Items on figure properties
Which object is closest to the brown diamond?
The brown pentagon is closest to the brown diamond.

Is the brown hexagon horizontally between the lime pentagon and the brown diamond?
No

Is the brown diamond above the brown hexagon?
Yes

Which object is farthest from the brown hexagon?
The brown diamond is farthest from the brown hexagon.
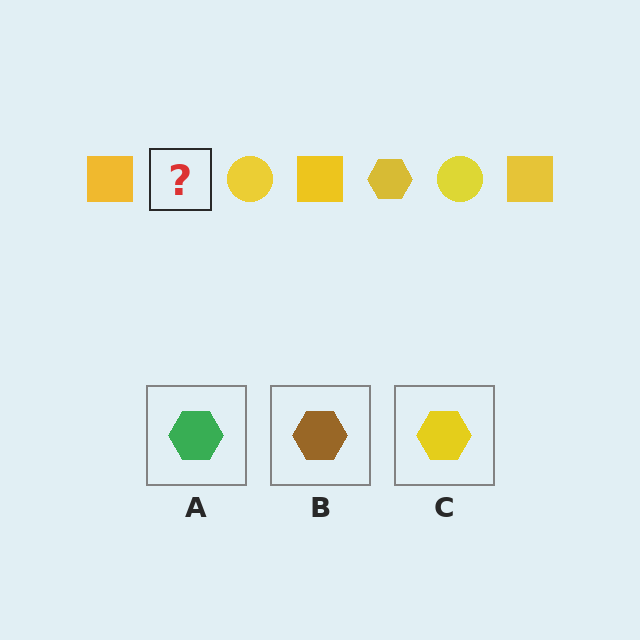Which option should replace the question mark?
Option C.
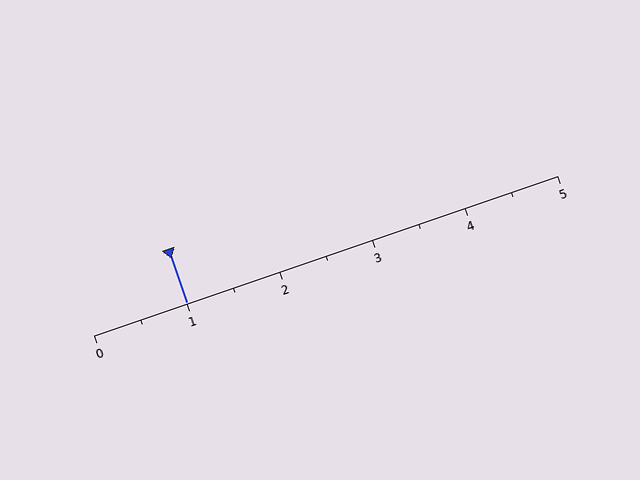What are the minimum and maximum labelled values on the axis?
The axis runs from 0 to 5.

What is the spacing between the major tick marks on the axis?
The major ticks are spaced 1 apart.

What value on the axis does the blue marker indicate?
The marker indicates approximately 1.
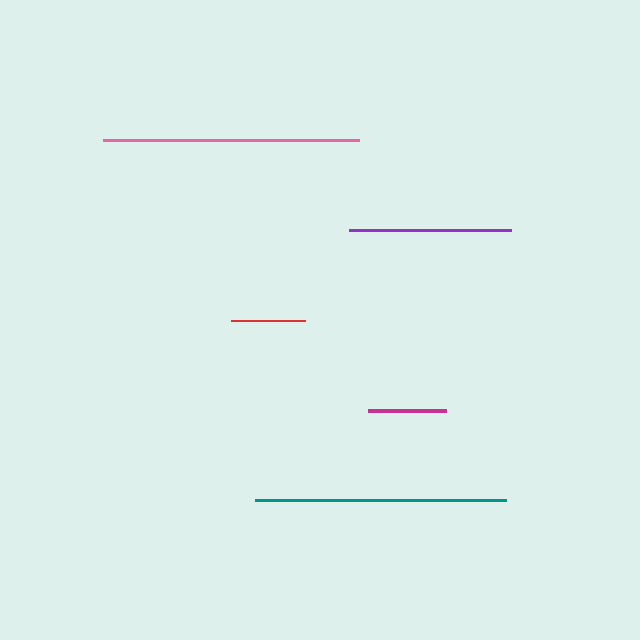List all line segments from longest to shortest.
From longest to shortest: pink and teal (about equal), purple, magenta and red (about equal).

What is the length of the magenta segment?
The magenta segment is approximately 78 pixels long.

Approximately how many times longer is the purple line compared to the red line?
The purple line is approximately 2.2 times the length of the red line.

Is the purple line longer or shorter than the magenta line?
The purple line is longer than the magenta line.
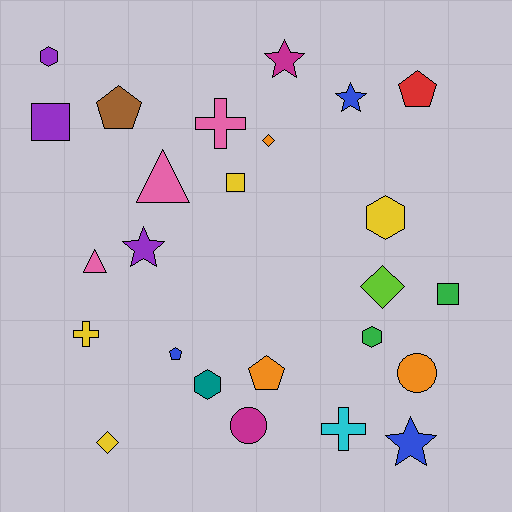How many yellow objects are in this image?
There are 4 yellow objects.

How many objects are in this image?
There are 25 objects.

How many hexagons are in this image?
There are 4 hexagons.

> **Work to be completed**
Write out an exact copy of the lines beginning at the line that contains "What is the length of the magenta segment?" and ending at the last line of the listing. Exclude pictures.

> **Task answer**
What is the length of the magenta segment?
The magenta segment is approximately 78 pixels long.

Approximately how many times longer is the purple line compared to the red line?
The purple line is approximately 2.2 times the length of the red line.

Is the purple line longer or shorter than the magenta line?
The purple line is longer than the magenta line.
How many yellow objects are in this image?
There are 4 yellow objects.

How many objects are in this image?
There are 25 objects.

How many hexagons are in this image?
There are 4 hexagons.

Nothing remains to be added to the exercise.